## [Required work]
Repeat the material below exactly, line for line.
※
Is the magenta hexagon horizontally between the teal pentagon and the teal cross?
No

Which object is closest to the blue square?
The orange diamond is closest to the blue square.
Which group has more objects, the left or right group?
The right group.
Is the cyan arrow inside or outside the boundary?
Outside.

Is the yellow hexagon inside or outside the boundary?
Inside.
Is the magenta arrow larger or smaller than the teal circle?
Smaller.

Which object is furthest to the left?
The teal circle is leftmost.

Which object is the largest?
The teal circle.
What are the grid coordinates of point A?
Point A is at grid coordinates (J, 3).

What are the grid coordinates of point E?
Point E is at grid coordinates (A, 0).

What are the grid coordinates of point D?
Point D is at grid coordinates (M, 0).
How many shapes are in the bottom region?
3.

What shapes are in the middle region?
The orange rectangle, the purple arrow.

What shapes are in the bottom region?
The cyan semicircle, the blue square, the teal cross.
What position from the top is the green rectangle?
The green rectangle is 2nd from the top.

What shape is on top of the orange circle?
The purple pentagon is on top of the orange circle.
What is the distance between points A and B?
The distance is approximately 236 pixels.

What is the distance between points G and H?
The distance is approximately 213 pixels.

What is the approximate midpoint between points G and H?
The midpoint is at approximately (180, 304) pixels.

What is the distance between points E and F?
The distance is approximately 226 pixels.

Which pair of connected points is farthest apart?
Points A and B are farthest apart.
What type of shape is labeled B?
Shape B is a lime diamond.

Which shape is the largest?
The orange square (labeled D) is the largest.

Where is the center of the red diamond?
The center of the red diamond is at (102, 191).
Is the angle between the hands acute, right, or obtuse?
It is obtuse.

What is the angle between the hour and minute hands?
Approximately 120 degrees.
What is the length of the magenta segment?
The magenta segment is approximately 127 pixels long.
※
## [Response to this exercise]
Is the magenta hexagon horizontally between the teal pentagon and the teal cross?
No

Which object is closest to the blue square?
The orange diamond is closest to the blue square.
Which group has more objects, the left or right group?
The right group.
Is the cyan arrow inside or outside the boundary?
Outside.

Is the yellow hexagon inside or outside the boundary?
Inside.
Is the magenta arrow larger or smaller than the teal circle?
Smaller.

Which object is furthest to the left?
The teal circle is leftmost.

Which object is the largest?
The teal circle.
What are the grid coordinates of point A?
Point A is at grid coordinates (J, 3).

What are the grid coordinates of point E?
Point E is at grid coordinates (A, 0).

What are the grid coordinates of point D?
Point D is at grid coordinates (M, 0).
How many shapes are in the bottom region?
3.

What shapes are in the middle region?
The orange rectangle, the purple arrow.

What shapes are in the bottom region?
The cyan semicircle, the blue square, the teal cross.
What position from the top is the green rectangle?
The green rectangle is 2nd from the top.

What shape is on top of the orange circle?
The purple pentagon is on top of the orange circle.
What is the distance between points A and B?
The distance is approximately 236 pixels.

What is the distance between points G and H?
The distance is approximately 213 pixels.

What is the approximate midpoint between points G and H?
The midpoint is at approximately (180, 304) pixels.

What is the distance between points E and F?
The distance is approximately 226 pixels.

Which pair of connected points is farthest apart?
Points A and B are farthest apart.
What type of shape is labeled B?
Shape B is a lime diamond.

Which shape is the largest?
The orange square (labeled D) is the largest.

Where is the center of the red diamond?
The center of the red diamond is at (102, 191).
Is the angle between the hands acute, right, or obtuse?
It is obtuse.

What is the angle between the hour and minute hands?
Approximately 120 degrees.
What is the length of the magenta segment?
The magenta segment is approximately 127 pixels long.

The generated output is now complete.